**Objective**:
Leave every picture out and write out the records below exactly.

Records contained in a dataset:
____________

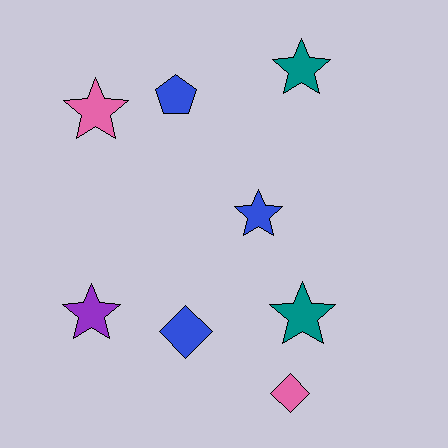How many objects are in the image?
There are 8 objects.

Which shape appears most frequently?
Star, with 5 objects.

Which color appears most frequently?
Blue, with 3 objects.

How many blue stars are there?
There is 1 blue star.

____________

**Worked solution**:
How many objects are in the image?
There are 8 objects.

Which shape appears most frequently?
Star, with 5 objects.

Which color appears most frequently?
Blue, with 3 objects.

How many blue stars are there?
There is 1 blue star.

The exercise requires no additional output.